Copy out the data exactly, leaving the pictures behind.

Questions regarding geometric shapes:
.....

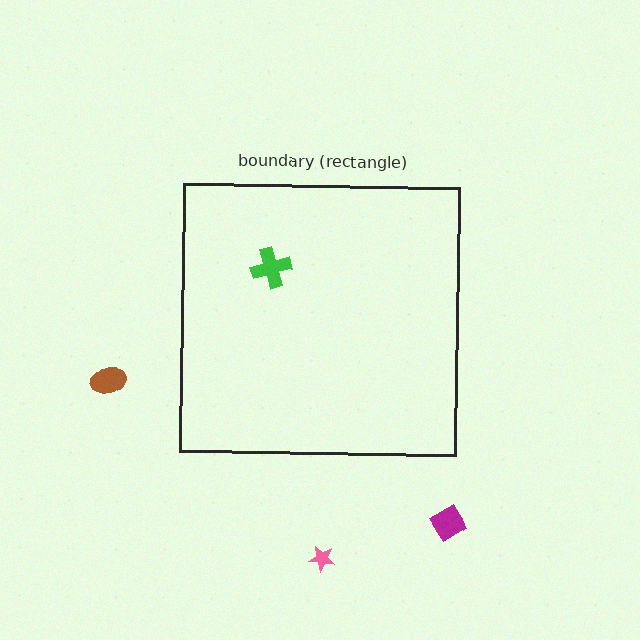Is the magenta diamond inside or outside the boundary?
Outside.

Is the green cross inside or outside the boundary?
Inside.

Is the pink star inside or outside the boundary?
Outside.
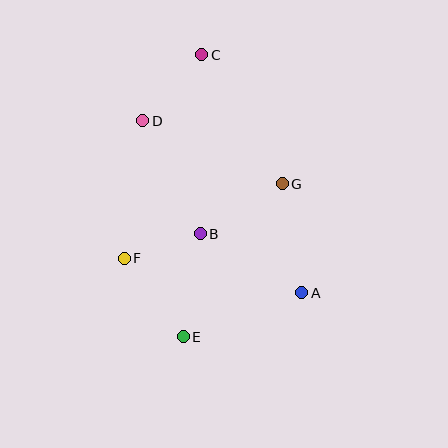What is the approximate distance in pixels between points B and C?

.....

Output for this exercise:
Is the magenta diamond inside or outside the boundary?
Outside.

Is the green cross inside or outside the boundary?
Inside.

Is the pink star inside or outside the boundary?
Outside.
What is the approximate distance in pixels between points B and C?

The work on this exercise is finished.